Begin Material provided

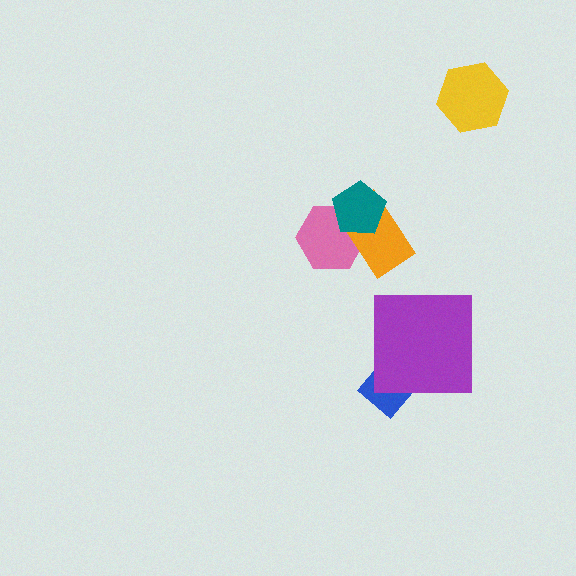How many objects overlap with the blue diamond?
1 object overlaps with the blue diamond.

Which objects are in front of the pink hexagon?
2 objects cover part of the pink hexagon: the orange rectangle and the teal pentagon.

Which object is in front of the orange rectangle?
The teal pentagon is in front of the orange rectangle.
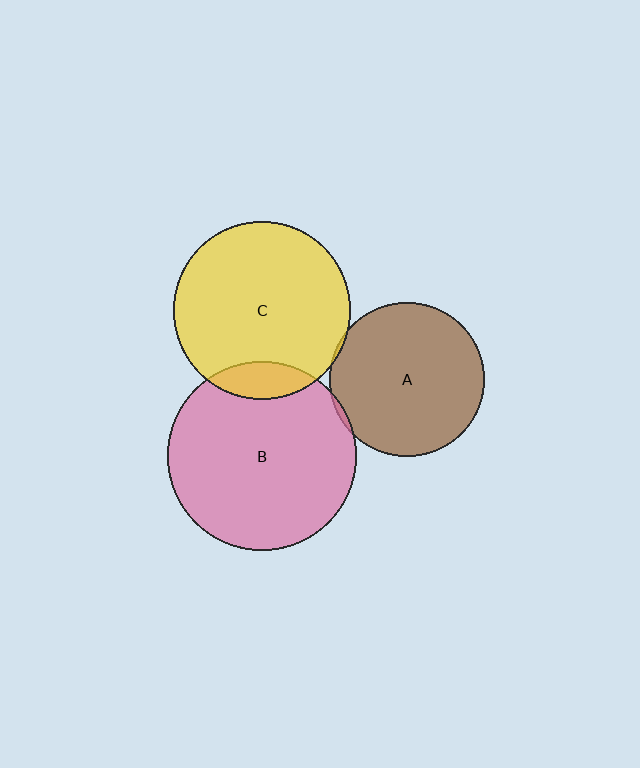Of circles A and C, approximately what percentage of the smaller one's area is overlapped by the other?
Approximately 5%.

End Material provided

Each entry must be retyped word for word, with every image omitted.

• _Correct result_:
How many objects overlap with the blue diamond?
1 object overlaps with the blue diamond.

Which objects are in front of the pink hexagon?
2 objects cover part of the pink hexagon: the orange rectangle and the teal pentagon.

Which object is in front of the orange rectangle?
The teal pentagon is in front of the orange rectangle.
Of circles A and C, approximately what percentage of the smaller one's area is overlapped by the other?
Approximately 5%.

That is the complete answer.